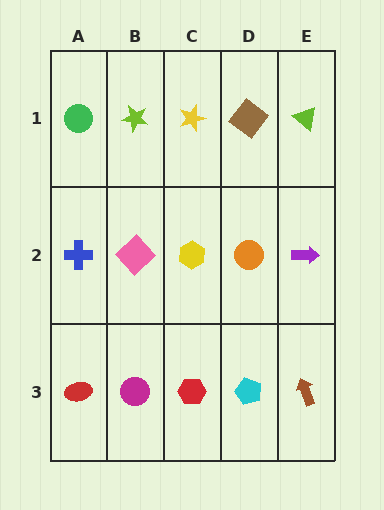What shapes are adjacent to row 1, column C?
A yellow hexagon (row 2, column C), a lime star (row 1, column B), a brown diamond (row 1, column D).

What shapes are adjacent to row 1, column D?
An orange circle (row 2, column D), a yellow star (row 1, column C), a lime triangle (row 1, column E).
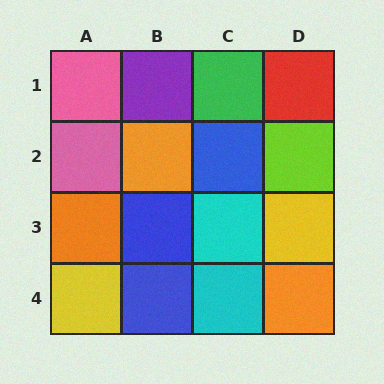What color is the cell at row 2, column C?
Blue.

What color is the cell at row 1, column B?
Purple.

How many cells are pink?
2 cells are pink.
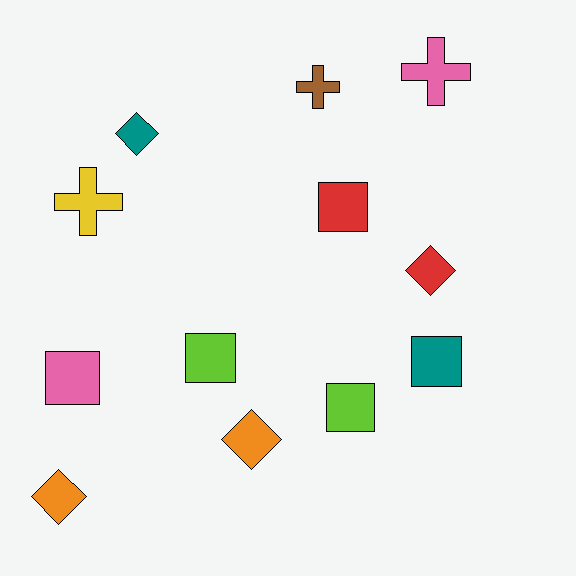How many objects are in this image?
There are 12 objects.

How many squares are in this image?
There are 5 squares.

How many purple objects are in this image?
There are no purple objects.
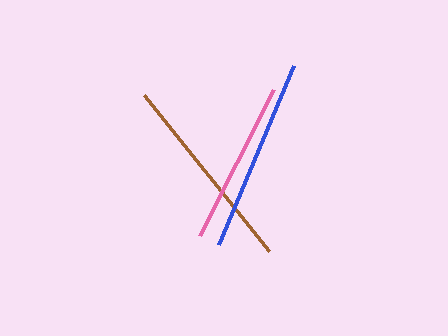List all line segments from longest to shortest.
From longest to shortest: brown and blue (about equal), pink.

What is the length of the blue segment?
The blue segment is approximately 195 pixels long.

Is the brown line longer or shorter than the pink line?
The brown line is longer than the pink line.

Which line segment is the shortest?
The pink line is the shortest at approximately 163 pixels.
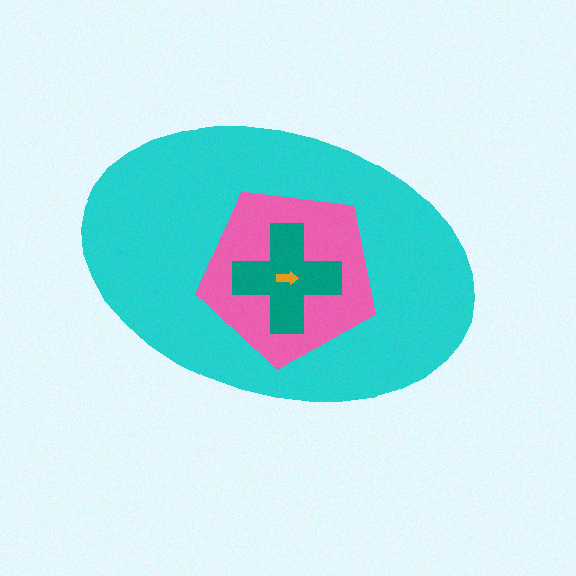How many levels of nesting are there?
4.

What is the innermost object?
The orange arrow.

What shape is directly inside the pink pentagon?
The teal cross.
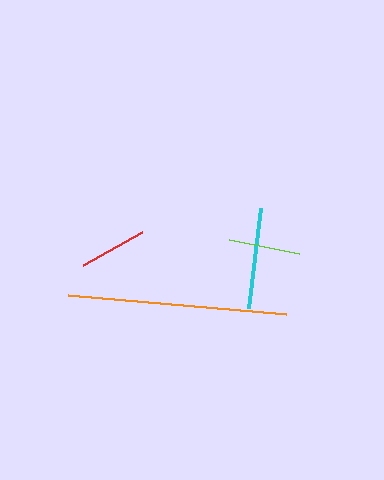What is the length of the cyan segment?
The cyan segment is approximately 101 pixels long.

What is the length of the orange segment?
The orange segment is approximately 218 pixels long.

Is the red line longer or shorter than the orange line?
The orange line is longer than the red line.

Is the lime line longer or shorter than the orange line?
The orange line is longer than the lime line.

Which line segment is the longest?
The orange line is the longest at approximately 218 pixels.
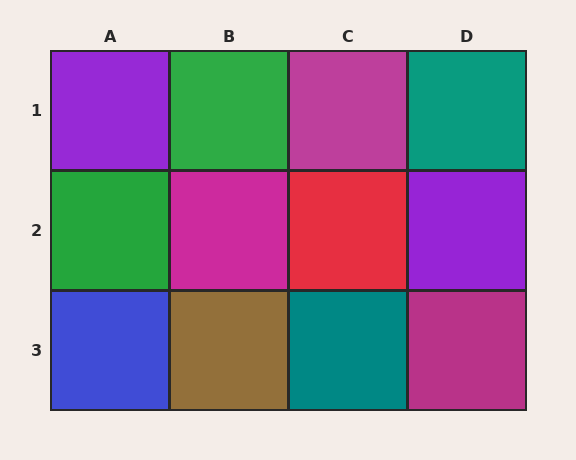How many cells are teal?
2 cells are teal.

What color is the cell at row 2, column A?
Green.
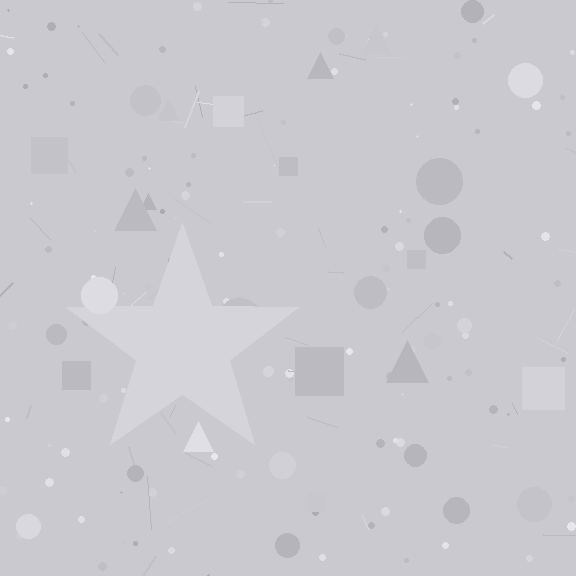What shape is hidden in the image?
A star is hidden in the image.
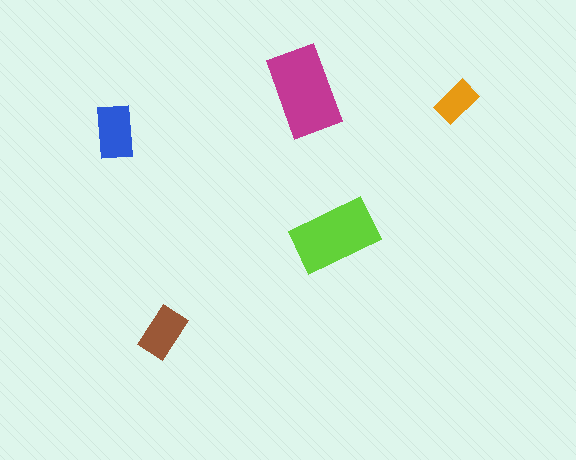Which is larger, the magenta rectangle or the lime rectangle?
The magenta one.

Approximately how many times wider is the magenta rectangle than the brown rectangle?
About 1.5 times wider.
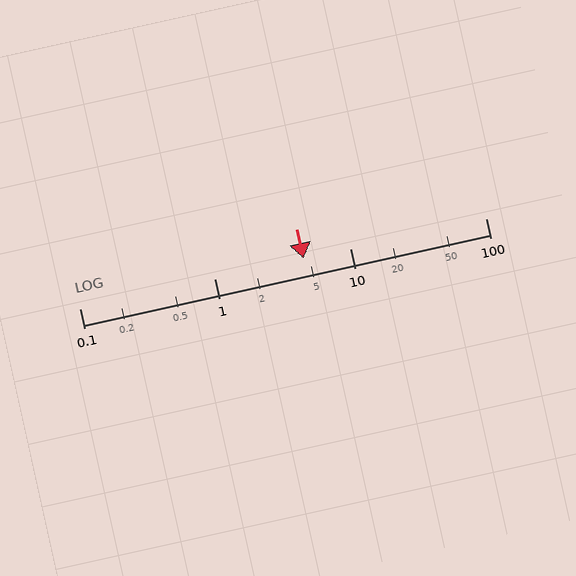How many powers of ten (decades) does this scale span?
The scale spans 3 decades, from 0.1 to 100.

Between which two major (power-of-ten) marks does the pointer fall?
The pointer is between 1 and 10.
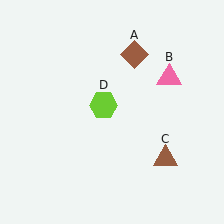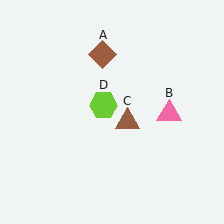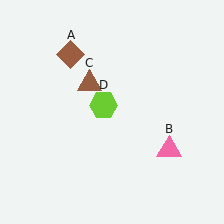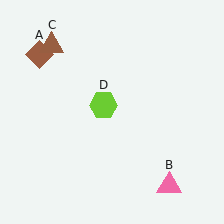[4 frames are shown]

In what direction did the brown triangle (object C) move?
The brown triangle (object C) moved up and to the left.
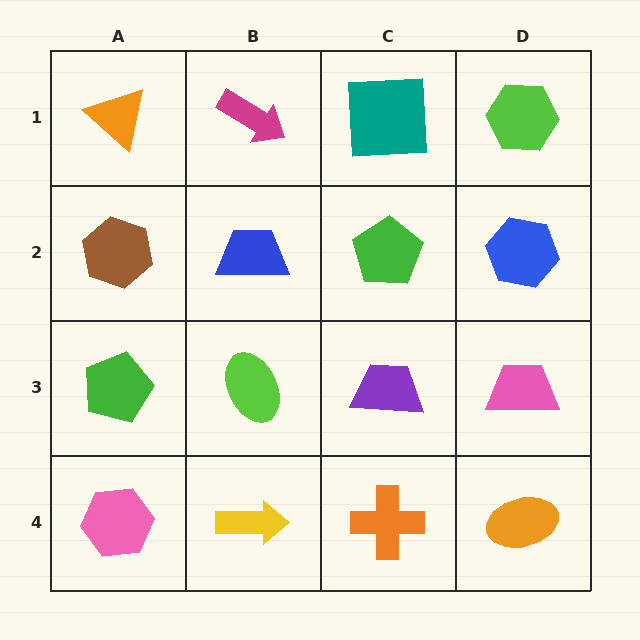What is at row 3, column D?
A pink trapezoid.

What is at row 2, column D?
A blue hexagon.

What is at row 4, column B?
A yellow arrow.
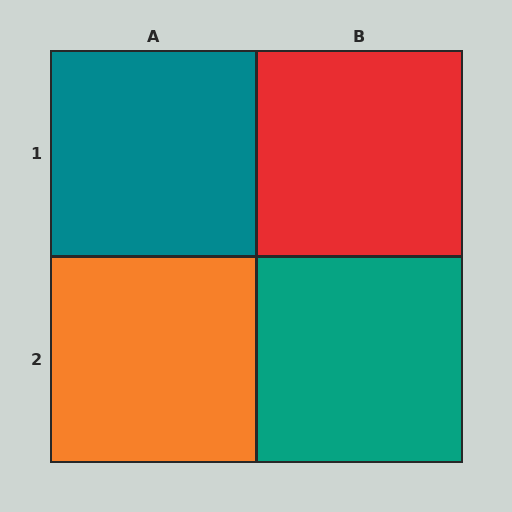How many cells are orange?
1 cell is orange.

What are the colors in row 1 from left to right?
Teal, red.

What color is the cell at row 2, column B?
Teal.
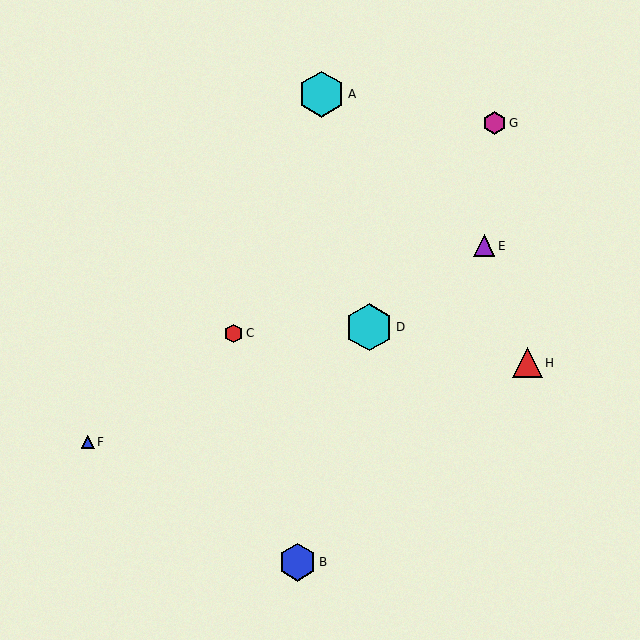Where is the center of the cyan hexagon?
The center of the cyan hexagon is at (369, 327).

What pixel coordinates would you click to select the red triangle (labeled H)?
Click at (528, 363) to select the red triangle H.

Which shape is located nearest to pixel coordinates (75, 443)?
The blue triangle (labeled F) at (88, 442) is nearest to that location.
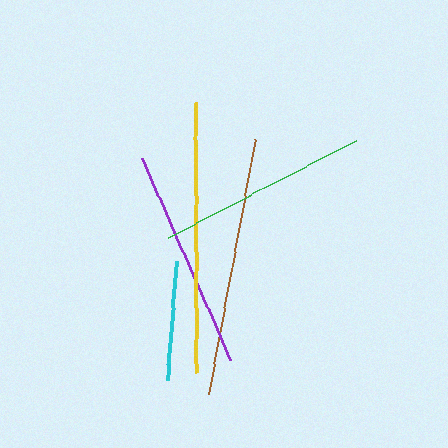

------------------------------------

Aim of the exercise:
Look above for the line with "Is the red line" and the line with "[4 frames are shown]", then copy them and all lines in between exactly as written, and only those, without any pictures.

Exercise answer:
Is the red line longer or shorter than the orange line?
The orange line is longer than the red line.

Is the lime line longer or shorter than the orange line?
The orange line is longer than the lime line.

Which line segment is the longest?
The orange line is the longest at approximately 218 pixels.
How many cells are teal?
2 cells are teal.

What color is the cell at row 2, column A?
Green.
What shape is hidden in the image?
A star is hidden in the image.
Which is larger, the magenta rectangle or the lime rectangle?
The magenta one.

Approximately how many times wider is the magenta rectangle than the brown rectangle?
About 1.5 times wider.
How many powers of ten (decades) does this scale span?
The scale spans 3 decades, from 0.1 to 100.

Between which two major (power-of-ten) marks does the pointer fall?
The pointer is between 1 and 10.
[4 frames are shown]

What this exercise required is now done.